--- start Extracted records ---

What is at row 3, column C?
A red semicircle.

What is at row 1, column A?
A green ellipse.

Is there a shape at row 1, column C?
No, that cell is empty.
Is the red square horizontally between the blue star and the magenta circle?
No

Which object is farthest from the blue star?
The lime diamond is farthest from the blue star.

--- end Extracted records ---
--- start Extracted records ---

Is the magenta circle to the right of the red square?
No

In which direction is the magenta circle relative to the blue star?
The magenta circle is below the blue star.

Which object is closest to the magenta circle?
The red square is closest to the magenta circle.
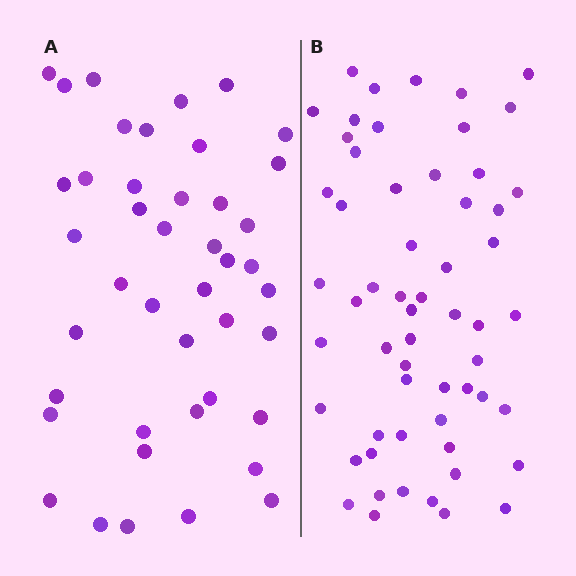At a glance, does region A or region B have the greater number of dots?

--- end Extracted records ---
--- start Extracted records ---

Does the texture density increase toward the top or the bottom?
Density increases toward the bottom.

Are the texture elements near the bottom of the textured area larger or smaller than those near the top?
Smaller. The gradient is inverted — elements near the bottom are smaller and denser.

--- end Extracted records ---

**Directions for this task**
From the records above, give again only the part that opens with the line containing "Is the magenta circle to" and closes with the line containing "At a glance, does". Keep both ends but drop the pictures.

**Exercise result**
Is the magenta circle to the right of the red square?
No

In which direction is the magenta circle relative to the blue star?
The magenta circle is below the blue star.

Which object is closest to the magenta circle?
The red square is closest to the magenta circle.
At a glance, does region A or region B have the greater number of dots?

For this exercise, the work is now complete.